Transcribe nothing but the lines from the one with "What are the coordinates" to the end of the entries, both included, keeping each exact and leaving every picture out.

-- BEGIN Source material --

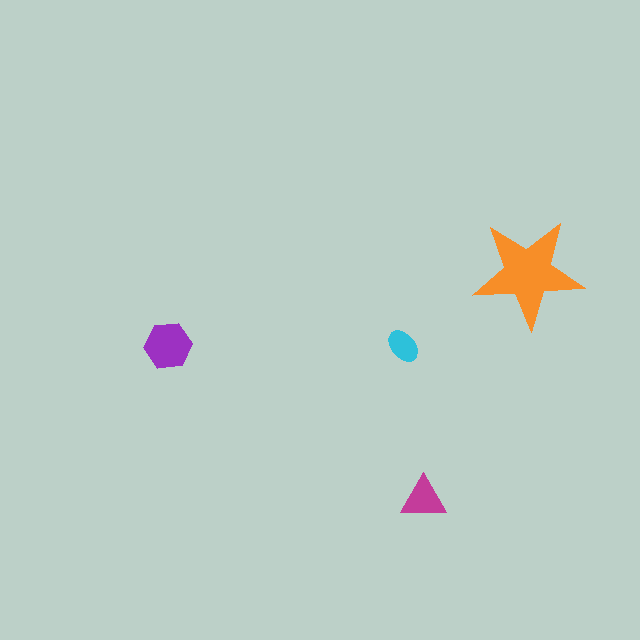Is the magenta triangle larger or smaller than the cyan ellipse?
Larger.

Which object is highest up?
The orange star is topmost.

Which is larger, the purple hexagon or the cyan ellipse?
The purple hexagon.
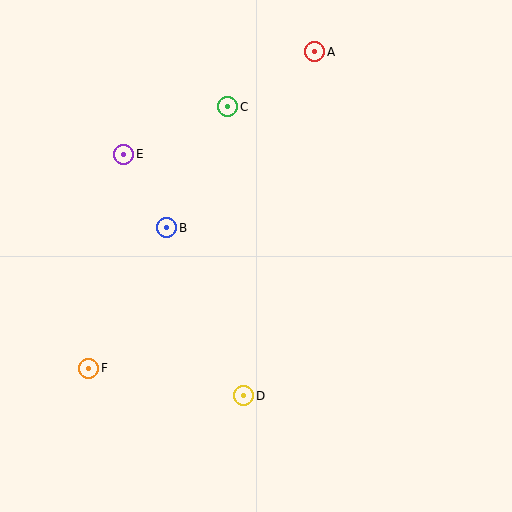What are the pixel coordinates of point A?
Point A is at (315, 52).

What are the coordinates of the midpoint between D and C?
The midpoint between D and C is at (236, 251).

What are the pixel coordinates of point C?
Point C is at (228, 107).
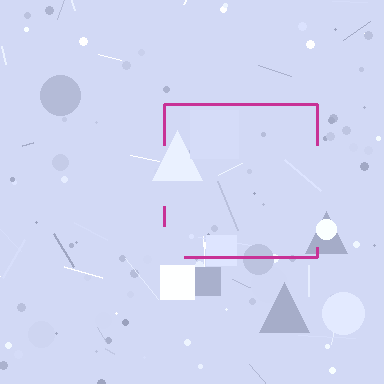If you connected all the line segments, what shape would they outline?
They would outline a square.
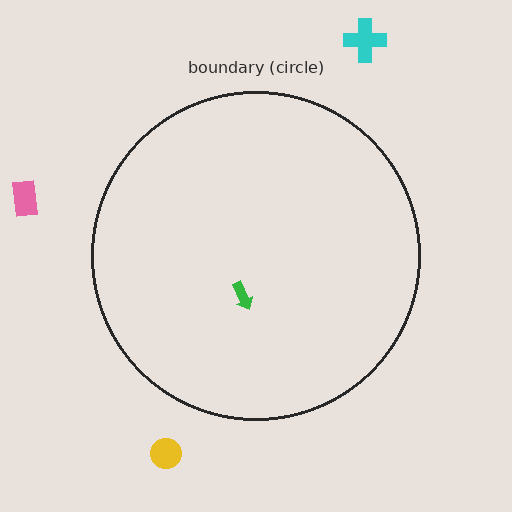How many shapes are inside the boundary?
1 inside, 3 outside.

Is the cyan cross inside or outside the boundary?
Outside.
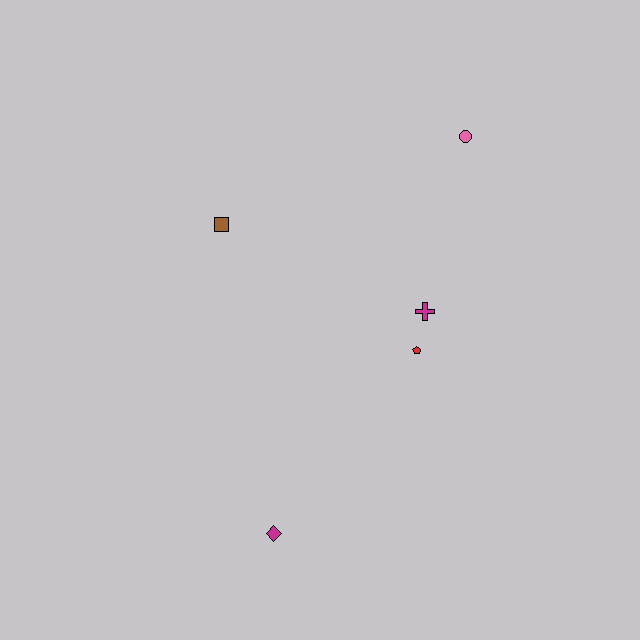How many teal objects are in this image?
There are no teal objects.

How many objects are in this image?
There are 5 objects.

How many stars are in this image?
There are no stars.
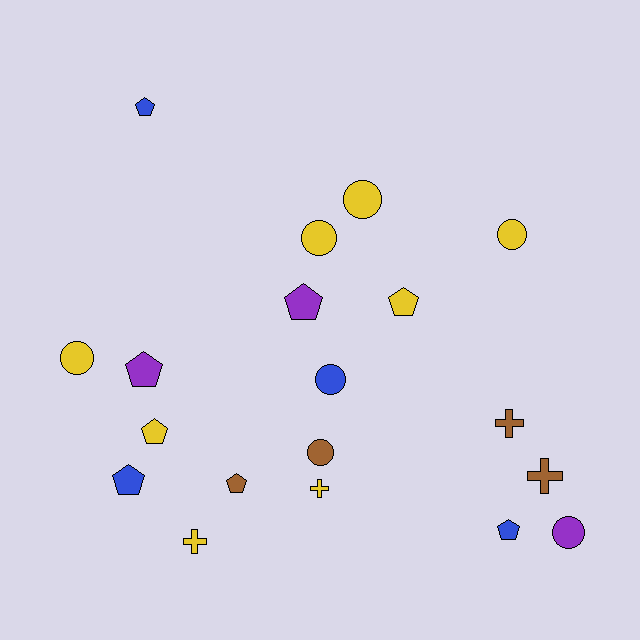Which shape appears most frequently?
Pentagon, with 8 objects.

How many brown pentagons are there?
There is 1 brown pentagon.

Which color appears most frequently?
Yellow, with 8 objects.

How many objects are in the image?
There are 19 objects.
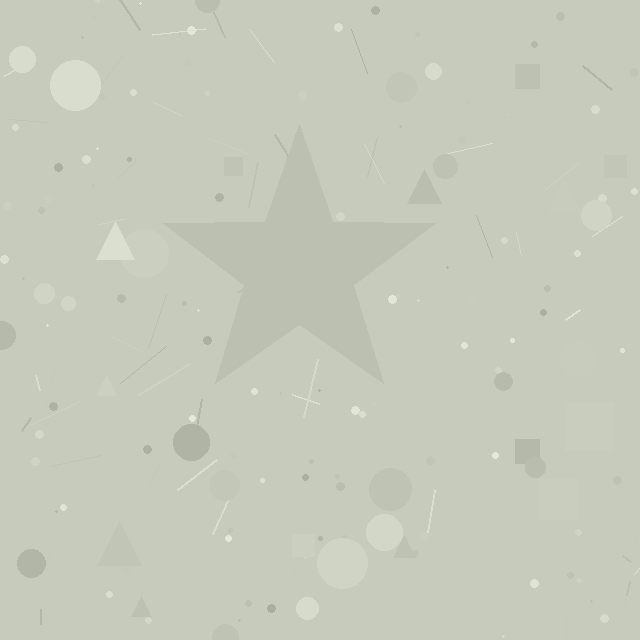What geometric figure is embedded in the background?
A star is embedded in the background.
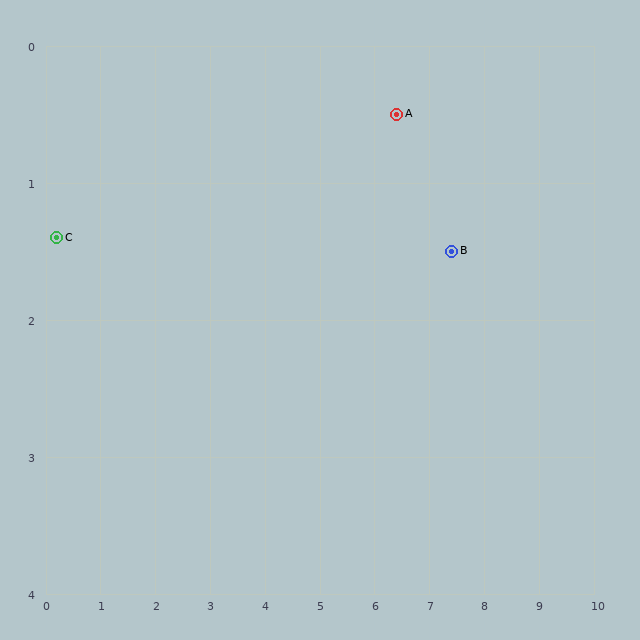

-- END Source material --

**Result:**
What are the coordinates of the midpoint between D and C?
The midpoint between D and C is at (236, 251).

What are the pixel coordinates of point C?
Point C is at (228, 107).
If you connected all the line segments, what shape would they outline?
They would outline a square.
How many shapes are inside the boundary?
1 inside, 3 outside.

Is the cyan cross inside or outside the boundary?
Outside.
How many teal objects are in this image?
There are no teal objects.

How many objects are in this image?
There are 5 objects.

How many stars are in this image?
There are no stars.
Which shape appears most frequently?
Pentagon, with 8 objects.

How many brown pentagons are there?
There is 1 brown pentagon.

Which color appears most frequently?
Yellow, with 8 objects.

How many objects are in the image?
There are 19 objects.
What geometric figure is embedded in the background?
A star is embedded in the background.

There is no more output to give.